(Generated shape exercises)
════════════════
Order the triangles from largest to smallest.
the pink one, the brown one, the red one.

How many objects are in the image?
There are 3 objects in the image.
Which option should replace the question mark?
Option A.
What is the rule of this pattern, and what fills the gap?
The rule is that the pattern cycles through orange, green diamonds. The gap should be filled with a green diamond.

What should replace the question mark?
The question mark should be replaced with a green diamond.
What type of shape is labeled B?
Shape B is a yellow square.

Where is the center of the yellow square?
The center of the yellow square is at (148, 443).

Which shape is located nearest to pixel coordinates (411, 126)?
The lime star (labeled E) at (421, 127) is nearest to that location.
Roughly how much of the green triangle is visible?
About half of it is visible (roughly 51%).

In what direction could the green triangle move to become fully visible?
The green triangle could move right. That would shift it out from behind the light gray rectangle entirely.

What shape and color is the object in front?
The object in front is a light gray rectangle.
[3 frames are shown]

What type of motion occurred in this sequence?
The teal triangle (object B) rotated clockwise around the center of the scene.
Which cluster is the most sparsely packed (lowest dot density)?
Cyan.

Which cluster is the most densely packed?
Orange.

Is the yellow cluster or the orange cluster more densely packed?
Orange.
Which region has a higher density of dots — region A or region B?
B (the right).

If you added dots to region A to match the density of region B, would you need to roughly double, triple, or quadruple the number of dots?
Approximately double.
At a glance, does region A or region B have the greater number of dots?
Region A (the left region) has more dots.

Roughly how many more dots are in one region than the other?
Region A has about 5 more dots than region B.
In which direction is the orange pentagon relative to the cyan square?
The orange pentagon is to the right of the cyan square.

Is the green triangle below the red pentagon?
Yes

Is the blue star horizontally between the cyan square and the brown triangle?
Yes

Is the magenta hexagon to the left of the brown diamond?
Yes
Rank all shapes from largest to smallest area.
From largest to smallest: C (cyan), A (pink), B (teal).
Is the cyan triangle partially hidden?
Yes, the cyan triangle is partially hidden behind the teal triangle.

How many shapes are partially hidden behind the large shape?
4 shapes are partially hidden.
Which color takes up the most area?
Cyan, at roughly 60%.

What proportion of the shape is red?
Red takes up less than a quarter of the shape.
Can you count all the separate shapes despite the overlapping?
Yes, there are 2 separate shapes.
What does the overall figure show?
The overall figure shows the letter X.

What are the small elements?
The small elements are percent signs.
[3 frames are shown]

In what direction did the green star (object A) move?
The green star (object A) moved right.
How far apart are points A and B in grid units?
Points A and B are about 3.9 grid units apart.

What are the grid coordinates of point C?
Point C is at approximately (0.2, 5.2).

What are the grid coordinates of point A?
════════════════
_Exercise prompt_.
Transcribe every entry exactly.

_Exercise response_.
Order the triangles from largest to smallest.
the pink one, the brown one, the red one.

How many objects are in the image?
There are 3 objects in the image.
Which option should replace the question mark?
Option A.
What is the rule of this pattern, and what fills the gap?
The rule is that the pattern cycles through orange, green diamonds. The gap should be filled with a green diamond.

What should replace the question mark?
The question mark should be replaced with a green diamond.
What type of shape is labeled B?
Shape B is a yellow square.

Where is the center of the yellow square?
The center of the yellow square is at (148, 443).

Which shape is located nearest to pixel coordinates (411, 126)?
The lime star (labeled E) at (421, 127) is nearest to that location.
Roughly how much of the green triangle is visible?
About half of it is visible (roughly 51%).

In what direction could the green triangle move to become fully visible?
The green triangle could move right. That would shift it out from behind the light gray rectangle entirely.

What shape and color is the object in front?
The object in front is a light gray rectangle.
[3 frames are shown]

What type of motion occurred in this sequence?
The teal triangle (object B) rotated clockwise around the center of the scene.
Which cluster is the most sparsely packed (lowest dot density)?
Cyan.

Which cluster is the most densely packed?
Orange.

Is the yellow cluster or the orange cluster more densely packed?
Orange.
Which region has a higher density of dots — region A or region B?
B (the right).

If you added dots to region A to match the density of region B, would you need to roughly double, triple, or quadruple the number of dots?
Approximately double.
At a glance, does region A or region B have the greater number of dots?
Region A (the left region) has more dots.

Roughly how many more dots are in one region than the other?
Region A has about 5 more dots than region B.
In which direction is the orange pentagon relative to the cyan square?
The orange pentagon is to the right of the cyan square.

Is the green triangle below the red pentagon?
Yes

Is the blue star horizontally between the cyan square and the brown triangle?
Yes

Is the magenta hexagon to the left of the brown diamond?
Yes
Rank all shapes from largest to smallest area.
From largest to smallest: C (cyan), A (pink), B (teal).
Is the cyan triangle partially hidden?
Yes, the cyan triangle is partially hidden behind the teal triangle.

How many shapes are partially hidden behind the large shape?
4 shapes are partially hidden.
Which color takes up the most area?
Cyan, at roughly 60%.

What proportion of the shape is red?
Red takes up less than a quarter of the shape.
Can you count all the separate shapes despite the overlapping?
Yes, there are 2 separate shapes.
What does the overall figure show?
The overall figure shows the letter X.

What are the small elements?
The small elements are percent signs.
[3 frames are shown]

In what direction did the green star (object A) move?
The green star (object A) moved right.
How far apart are points A and B in grid units?
Points A and B are about 3.9 grid units apart.

What are the grid coordinates of point C?
Point C is at approximately (0.2, 5.2).

What are the grid coordinates of point A?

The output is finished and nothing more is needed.